Your goal:
Your copy should begin at the line containing "What temperature does the thermometer show?" and end at the last line of the records; transcribe those lines exactly and leave out every picture.

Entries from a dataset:
++++++
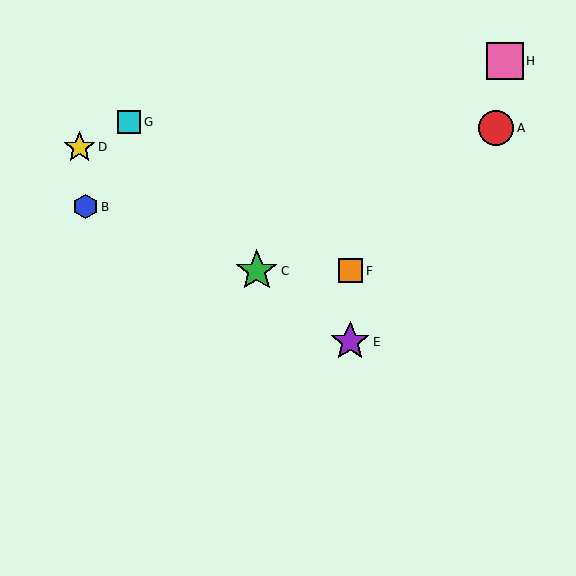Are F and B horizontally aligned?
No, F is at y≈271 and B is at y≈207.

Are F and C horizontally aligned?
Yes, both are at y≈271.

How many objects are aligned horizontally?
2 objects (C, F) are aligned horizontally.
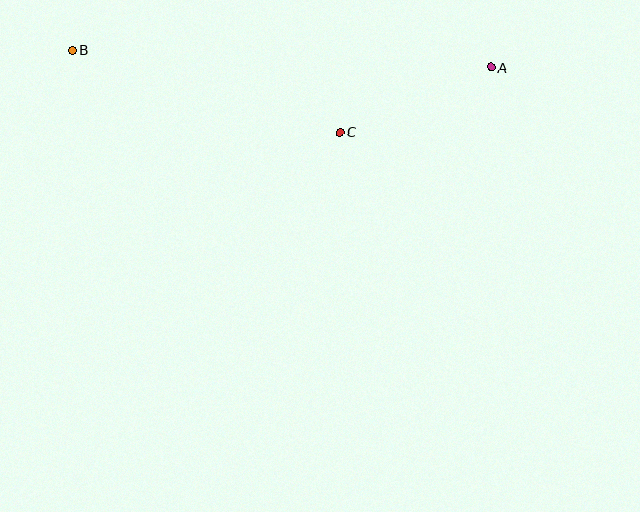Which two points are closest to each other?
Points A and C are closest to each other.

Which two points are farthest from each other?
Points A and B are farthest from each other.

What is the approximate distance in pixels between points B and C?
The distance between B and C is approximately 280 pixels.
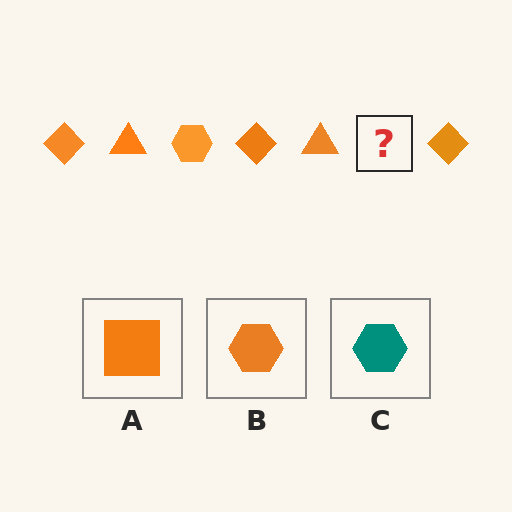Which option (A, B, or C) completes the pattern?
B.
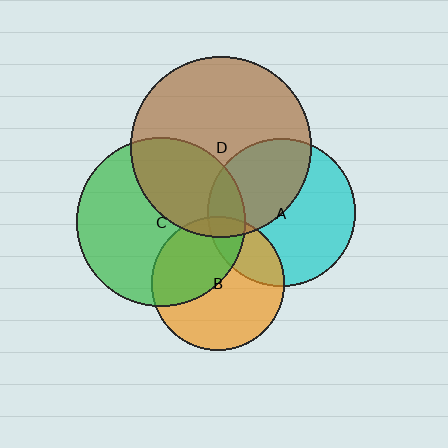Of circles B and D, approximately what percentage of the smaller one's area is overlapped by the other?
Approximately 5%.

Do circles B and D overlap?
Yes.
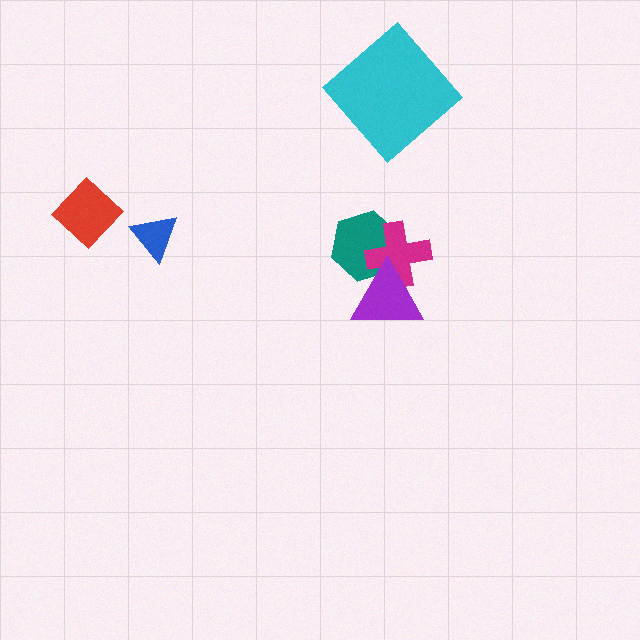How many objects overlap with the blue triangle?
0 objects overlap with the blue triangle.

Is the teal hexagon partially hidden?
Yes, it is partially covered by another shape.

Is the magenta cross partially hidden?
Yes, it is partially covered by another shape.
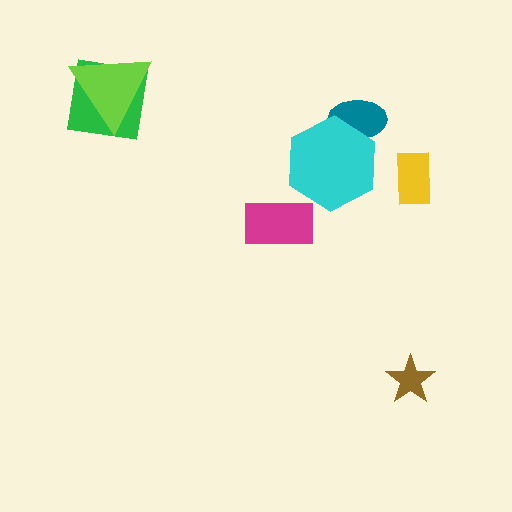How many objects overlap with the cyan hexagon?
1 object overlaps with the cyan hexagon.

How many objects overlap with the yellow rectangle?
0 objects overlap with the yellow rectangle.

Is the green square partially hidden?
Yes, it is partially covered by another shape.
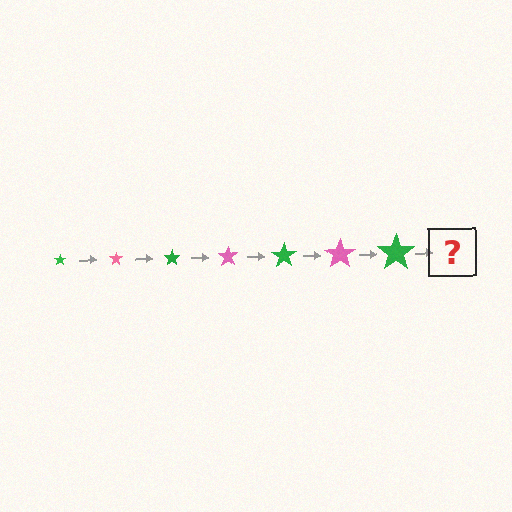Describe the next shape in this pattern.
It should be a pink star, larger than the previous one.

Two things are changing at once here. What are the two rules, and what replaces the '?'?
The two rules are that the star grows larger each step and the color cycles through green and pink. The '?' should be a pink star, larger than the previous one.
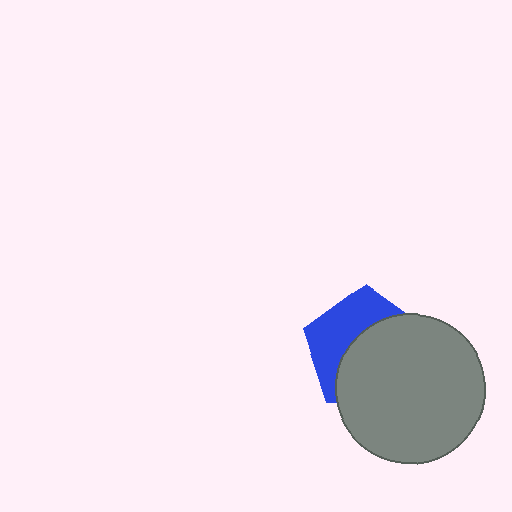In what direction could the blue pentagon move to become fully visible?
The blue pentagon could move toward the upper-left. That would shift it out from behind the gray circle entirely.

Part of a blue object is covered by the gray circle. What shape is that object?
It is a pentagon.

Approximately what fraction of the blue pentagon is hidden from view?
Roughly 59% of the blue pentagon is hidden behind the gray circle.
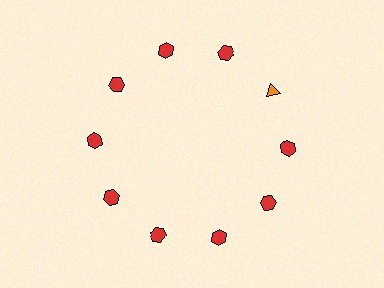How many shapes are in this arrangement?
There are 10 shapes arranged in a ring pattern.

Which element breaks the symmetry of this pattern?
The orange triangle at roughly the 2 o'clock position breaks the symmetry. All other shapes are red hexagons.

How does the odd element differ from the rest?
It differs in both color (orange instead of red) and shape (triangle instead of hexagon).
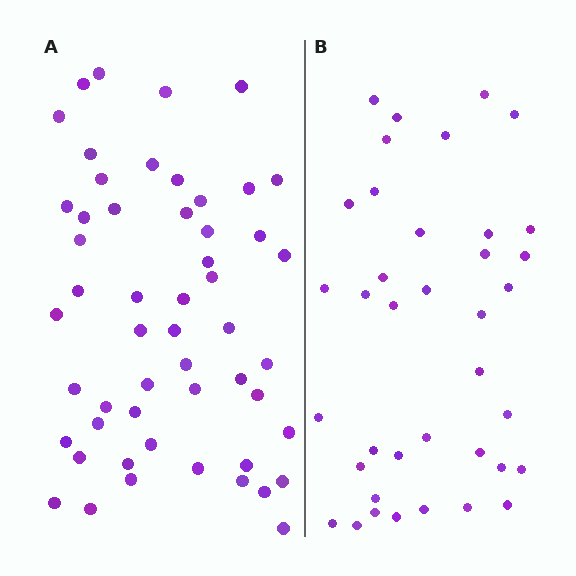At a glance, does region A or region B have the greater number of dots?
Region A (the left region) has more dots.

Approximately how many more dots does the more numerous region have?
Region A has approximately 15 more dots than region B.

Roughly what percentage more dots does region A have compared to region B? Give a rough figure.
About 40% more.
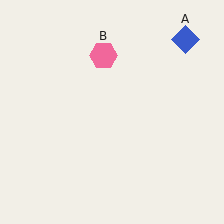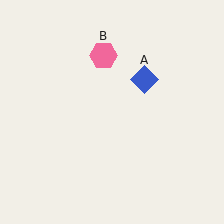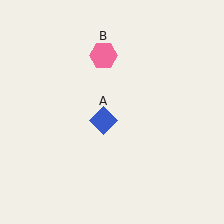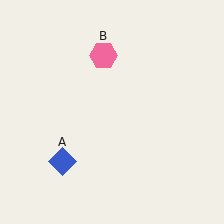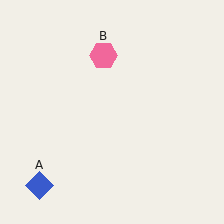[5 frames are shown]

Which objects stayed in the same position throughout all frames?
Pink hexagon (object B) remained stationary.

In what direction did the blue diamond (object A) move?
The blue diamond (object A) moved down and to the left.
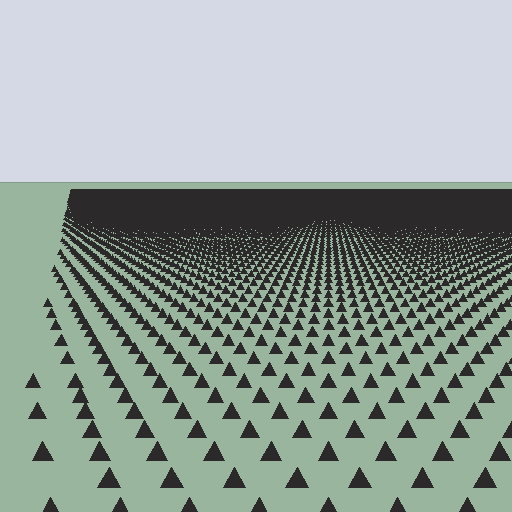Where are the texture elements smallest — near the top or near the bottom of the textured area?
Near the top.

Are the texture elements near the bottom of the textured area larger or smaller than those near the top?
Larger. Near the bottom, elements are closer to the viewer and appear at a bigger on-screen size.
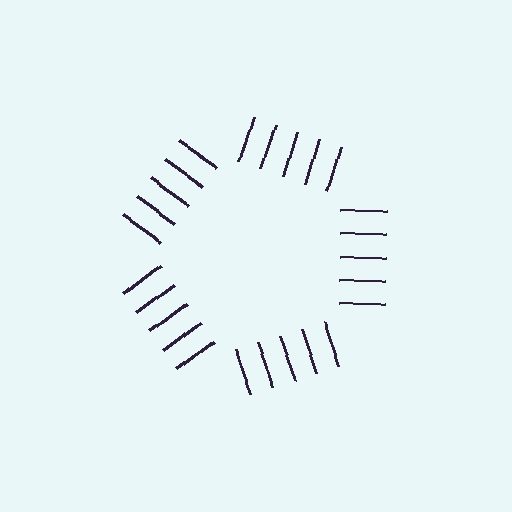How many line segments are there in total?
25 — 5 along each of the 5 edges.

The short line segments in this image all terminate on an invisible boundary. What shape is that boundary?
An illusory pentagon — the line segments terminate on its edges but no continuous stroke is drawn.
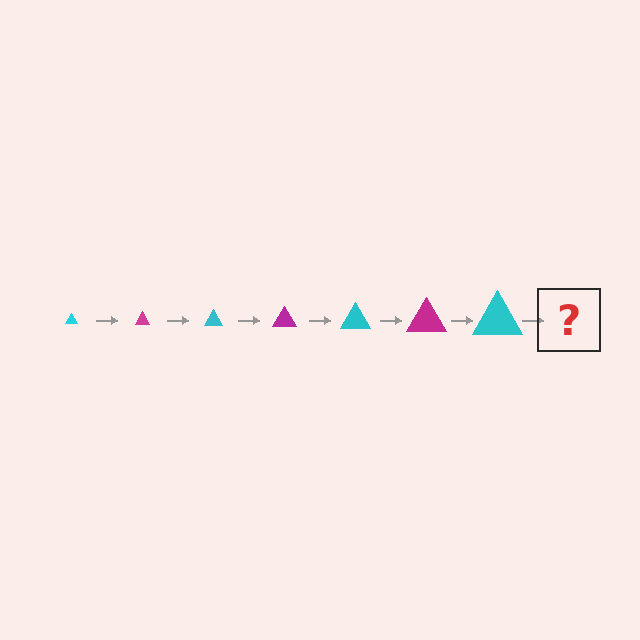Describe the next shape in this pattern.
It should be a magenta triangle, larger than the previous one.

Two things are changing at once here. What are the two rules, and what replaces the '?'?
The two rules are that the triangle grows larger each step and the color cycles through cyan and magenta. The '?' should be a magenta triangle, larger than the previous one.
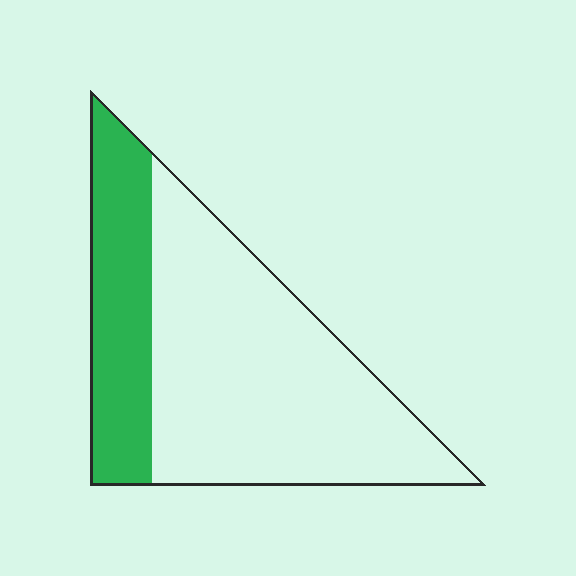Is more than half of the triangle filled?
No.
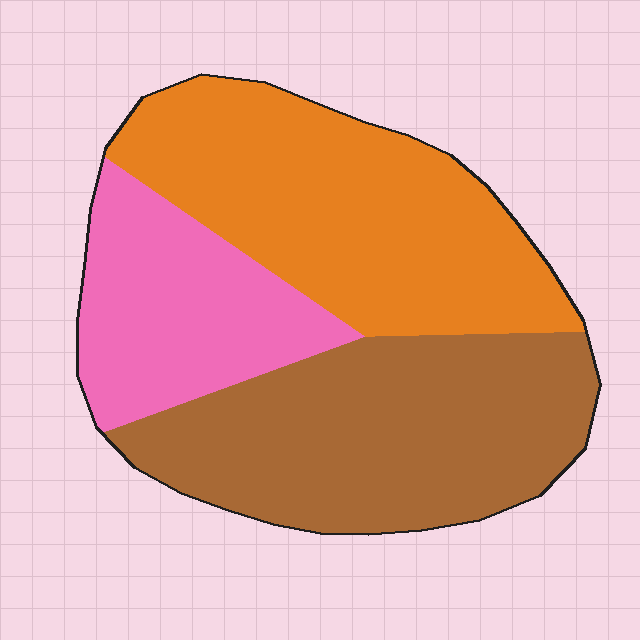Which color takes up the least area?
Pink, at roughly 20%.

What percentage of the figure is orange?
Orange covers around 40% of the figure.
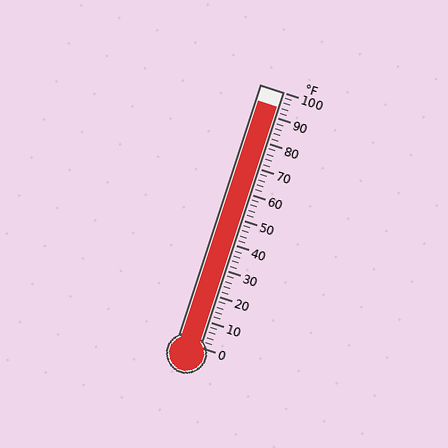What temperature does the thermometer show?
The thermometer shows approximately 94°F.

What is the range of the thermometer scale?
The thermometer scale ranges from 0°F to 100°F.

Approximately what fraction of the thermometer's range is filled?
++++++
Task solution:
What temperature does the thermometer show?
The thermometer shows approximately 94°F.

What is the range of the thermometer scale?
The thermometer scale ranges from 0°F to 100°F.

Approximately what fraction of the thermometer's range is filled?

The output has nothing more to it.